● THE EXERCISE: Skip every picture, and copy exactly the lines from the one containing "If you moved" to the end of the data.

Begin

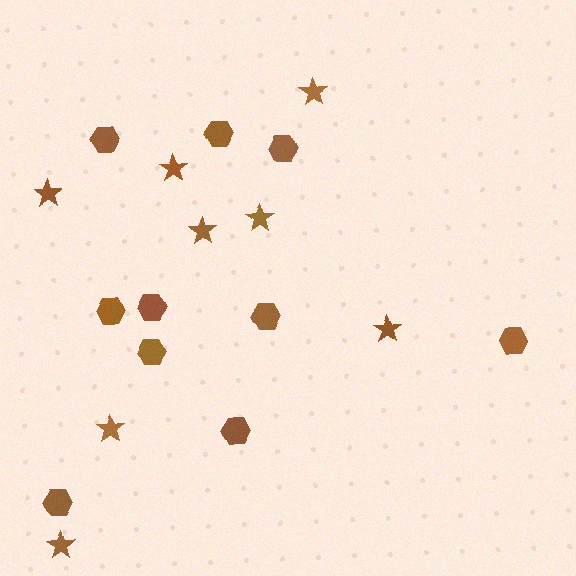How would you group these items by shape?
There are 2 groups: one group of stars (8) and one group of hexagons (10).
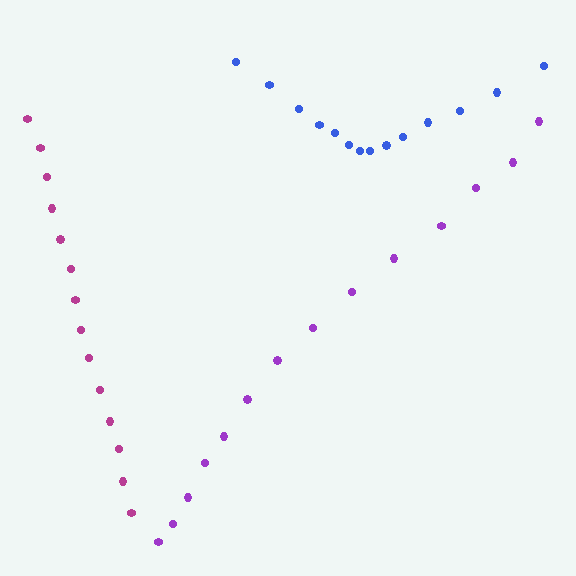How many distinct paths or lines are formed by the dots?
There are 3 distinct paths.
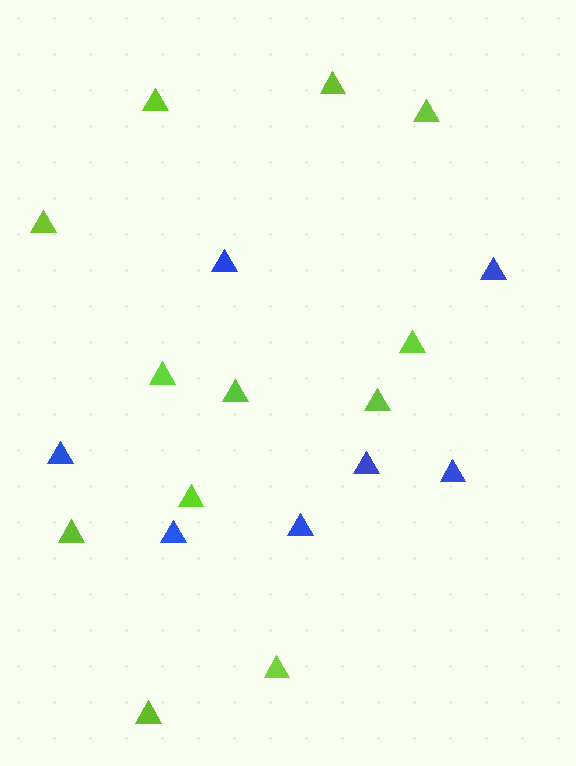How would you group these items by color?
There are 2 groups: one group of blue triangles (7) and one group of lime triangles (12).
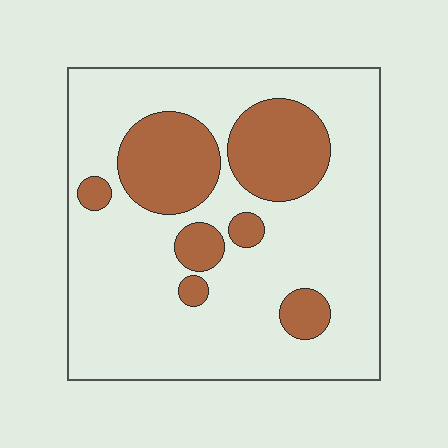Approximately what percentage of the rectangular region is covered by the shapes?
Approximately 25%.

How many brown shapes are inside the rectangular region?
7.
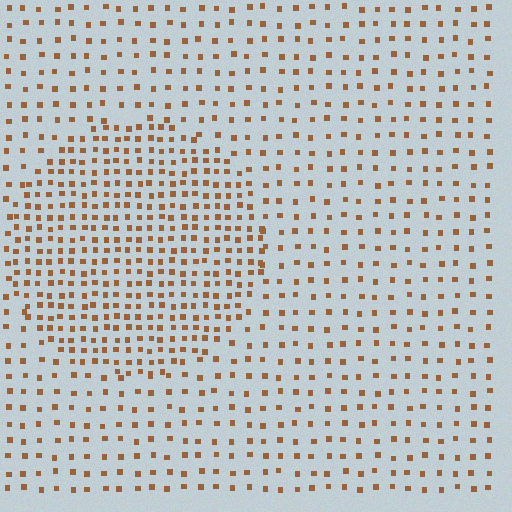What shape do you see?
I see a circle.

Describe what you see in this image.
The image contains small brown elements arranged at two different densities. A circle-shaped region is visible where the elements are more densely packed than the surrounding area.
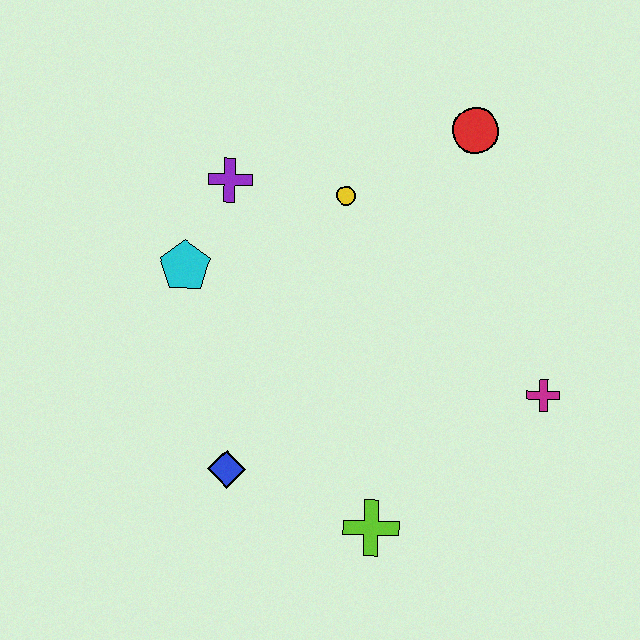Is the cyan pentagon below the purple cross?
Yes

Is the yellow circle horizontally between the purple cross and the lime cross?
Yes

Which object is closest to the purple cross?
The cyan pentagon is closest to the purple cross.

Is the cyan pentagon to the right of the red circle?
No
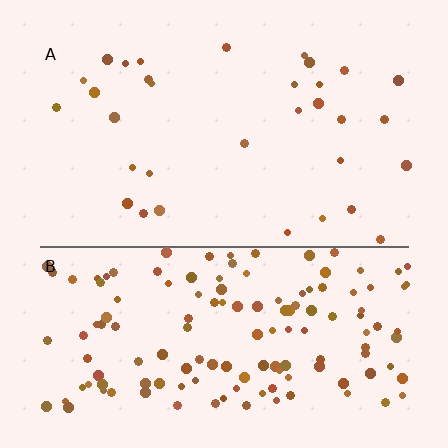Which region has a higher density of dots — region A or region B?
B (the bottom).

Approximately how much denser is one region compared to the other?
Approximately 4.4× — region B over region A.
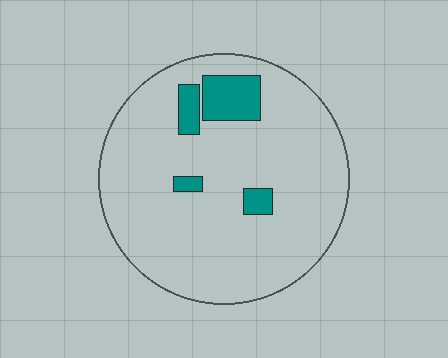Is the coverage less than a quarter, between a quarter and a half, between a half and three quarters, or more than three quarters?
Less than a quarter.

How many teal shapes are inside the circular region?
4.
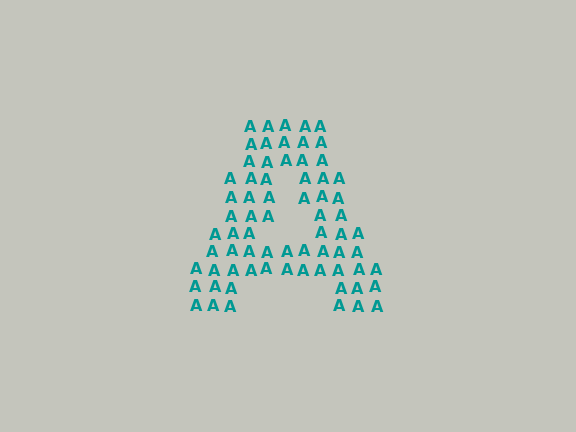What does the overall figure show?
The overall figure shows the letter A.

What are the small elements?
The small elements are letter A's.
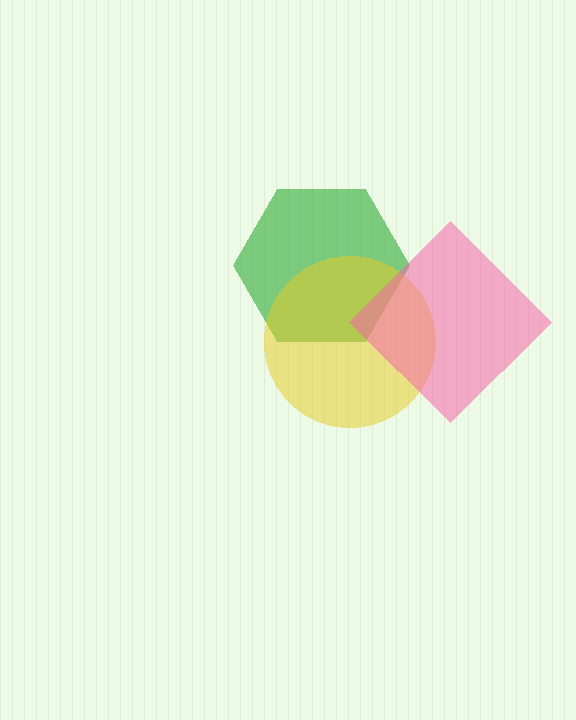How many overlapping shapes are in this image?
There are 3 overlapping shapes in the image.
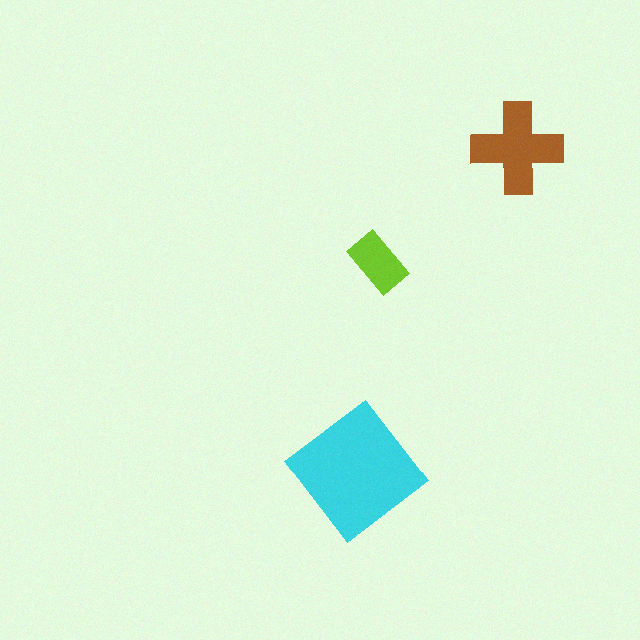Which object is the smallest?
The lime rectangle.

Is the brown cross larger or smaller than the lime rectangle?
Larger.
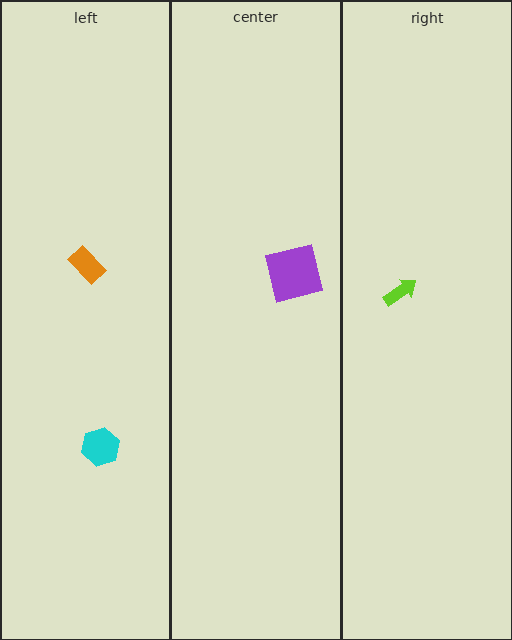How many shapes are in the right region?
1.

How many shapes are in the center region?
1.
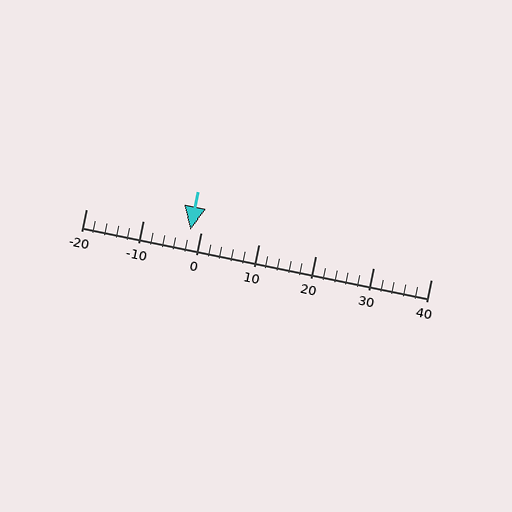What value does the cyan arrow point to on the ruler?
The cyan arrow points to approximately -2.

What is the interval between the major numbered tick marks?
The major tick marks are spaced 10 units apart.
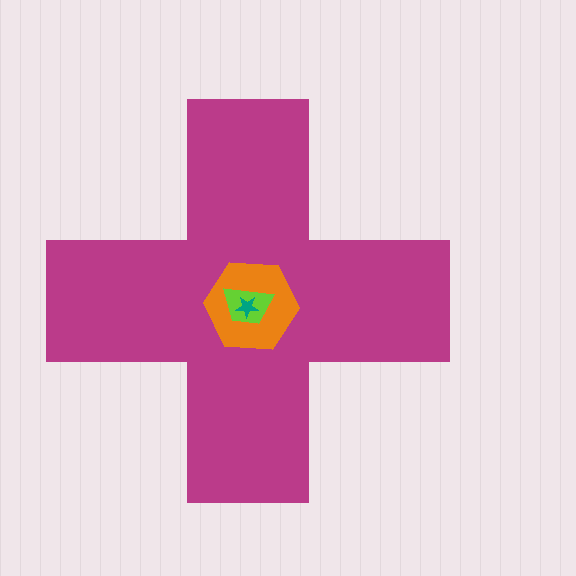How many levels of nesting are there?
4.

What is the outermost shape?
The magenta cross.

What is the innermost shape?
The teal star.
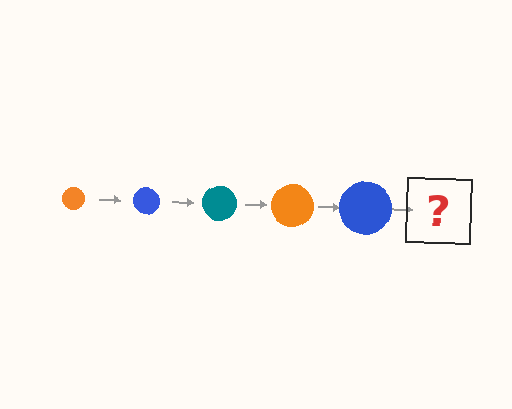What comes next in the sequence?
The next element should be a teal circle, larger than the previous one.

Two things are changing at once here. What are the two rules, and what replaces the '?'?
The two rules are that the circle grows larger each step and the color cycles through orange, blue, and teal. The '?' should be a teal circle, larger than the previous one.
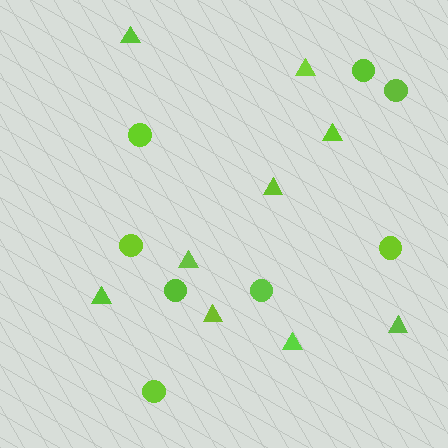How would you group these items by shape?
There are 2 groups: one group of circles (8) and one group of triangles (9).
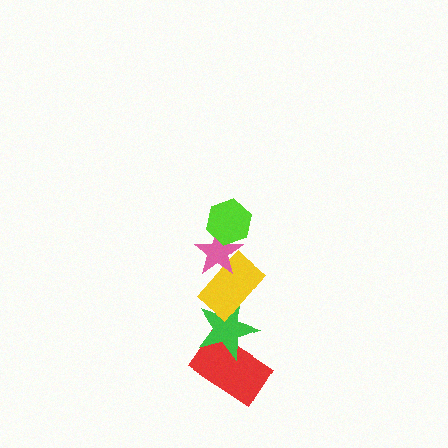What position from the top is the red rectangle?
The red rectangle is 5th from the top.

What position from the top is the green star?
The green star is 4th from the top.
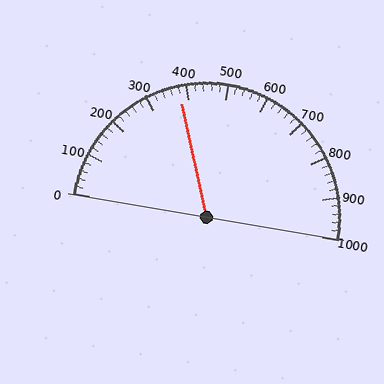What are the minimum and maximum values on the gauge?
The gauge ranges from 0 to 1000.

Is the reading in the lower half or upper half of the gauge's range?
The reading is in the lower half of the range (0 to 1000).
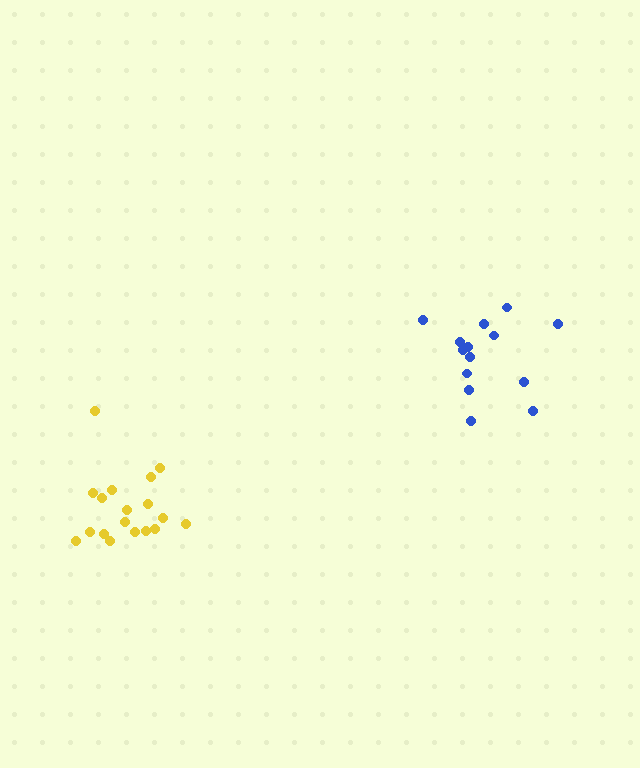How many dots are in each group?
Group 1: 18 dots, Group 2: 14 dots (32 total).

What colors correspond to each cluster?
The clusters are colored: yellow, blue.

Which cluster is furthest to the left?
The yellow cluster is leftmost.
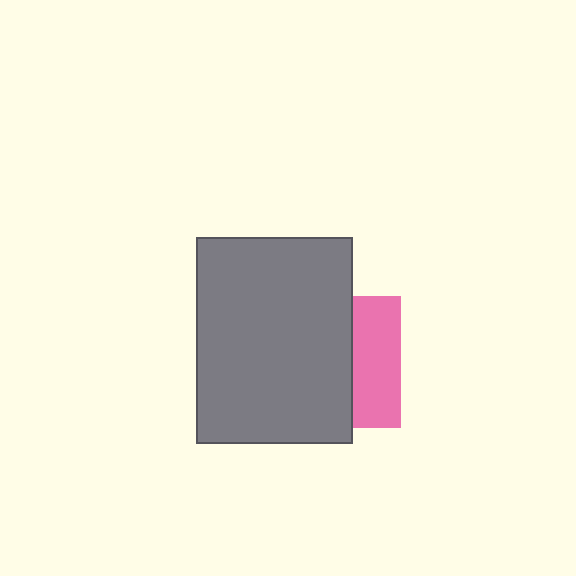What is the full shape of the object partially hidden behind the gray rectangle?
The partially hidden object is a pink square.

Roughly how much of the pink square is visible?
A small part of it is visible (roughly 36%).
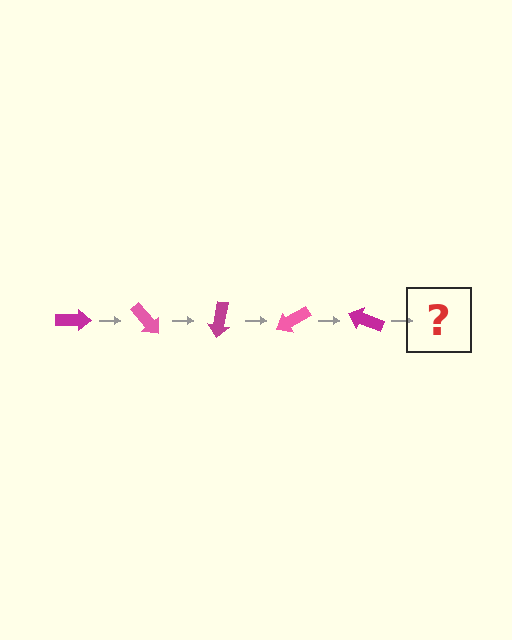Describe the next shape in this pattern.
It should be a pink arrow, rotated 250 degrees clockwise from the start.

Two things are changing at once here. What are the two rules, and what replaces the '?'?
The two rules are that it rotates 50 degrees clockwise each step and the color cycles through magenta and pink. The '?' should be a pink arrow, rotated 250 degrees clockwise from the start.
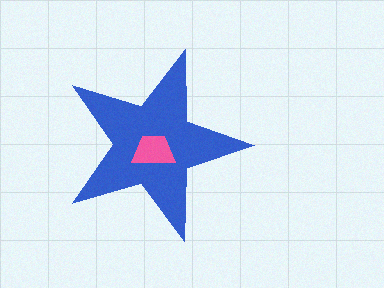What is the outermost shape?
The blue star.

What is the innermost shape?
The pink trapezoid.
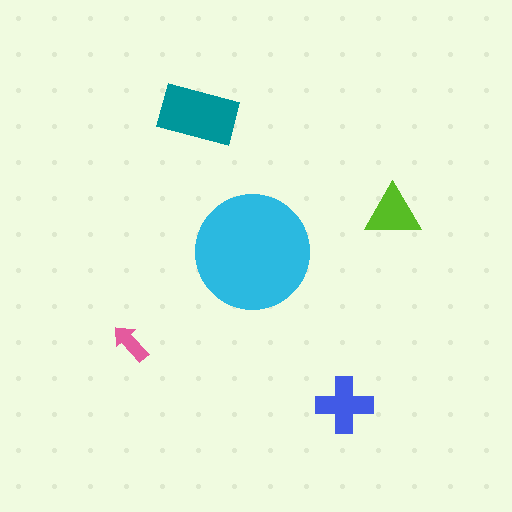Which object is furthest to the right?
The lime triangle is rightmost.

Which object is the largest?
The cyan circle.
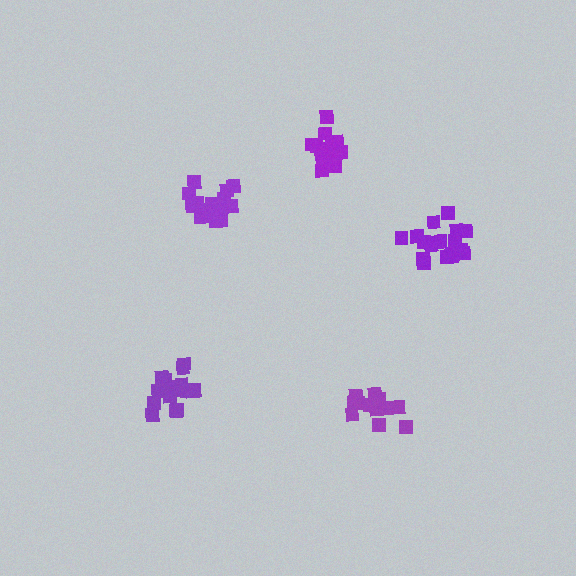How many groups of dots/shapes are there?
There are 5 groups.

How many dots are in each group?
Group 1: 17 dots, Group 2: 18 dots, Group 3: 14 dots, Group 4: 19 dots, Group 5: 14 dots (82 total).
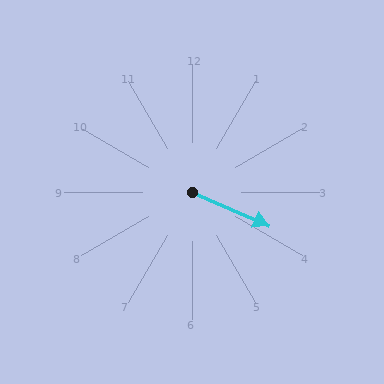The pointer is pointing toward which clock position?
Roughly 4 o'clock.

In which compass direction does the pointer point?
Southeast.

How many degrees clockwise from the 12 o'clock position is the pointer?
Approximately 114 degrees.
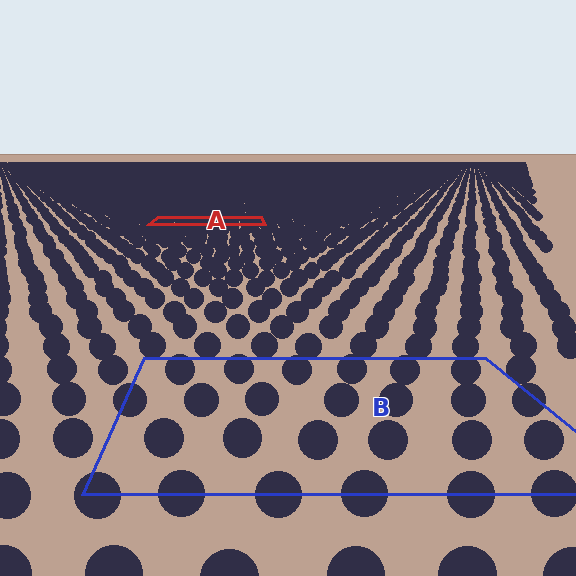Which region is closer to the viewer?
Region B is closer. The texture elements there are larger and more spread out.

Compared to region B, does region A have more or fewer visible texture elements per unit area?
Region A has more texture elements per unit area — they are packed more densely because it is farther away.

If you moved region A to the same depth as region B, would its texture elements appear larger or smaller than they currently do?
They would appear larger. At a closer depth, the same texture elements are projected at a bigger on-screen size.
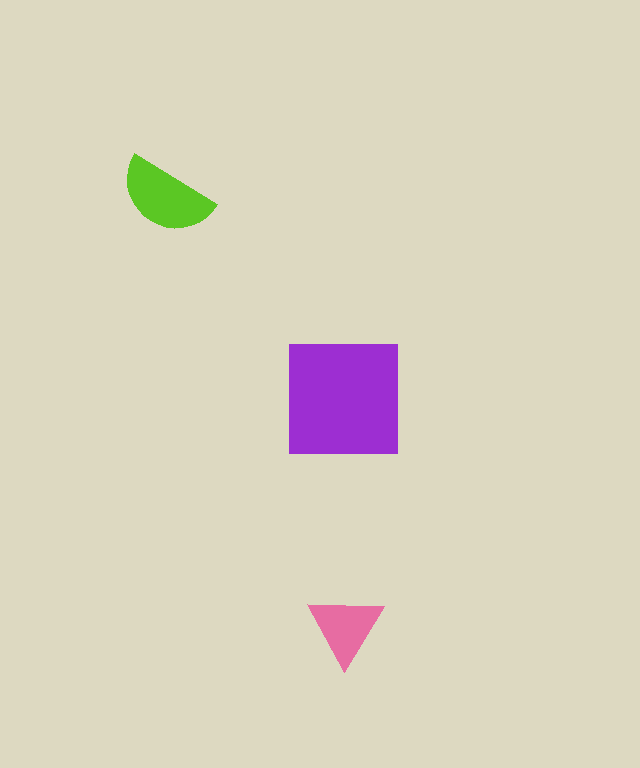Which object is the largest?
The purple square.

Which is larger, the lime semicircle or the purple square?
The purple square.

End

● ANSWER:
If you moved region A to the same depth as region B, would its texture elements appear larger or smaller than they currently do?
They would appear larger. At a closer depth, the same texture elements are projected at a bigger on-screen size.
Which object is the largest?
The purple square.

Which is larger, the lime semicircle or the purple square?
The purple square.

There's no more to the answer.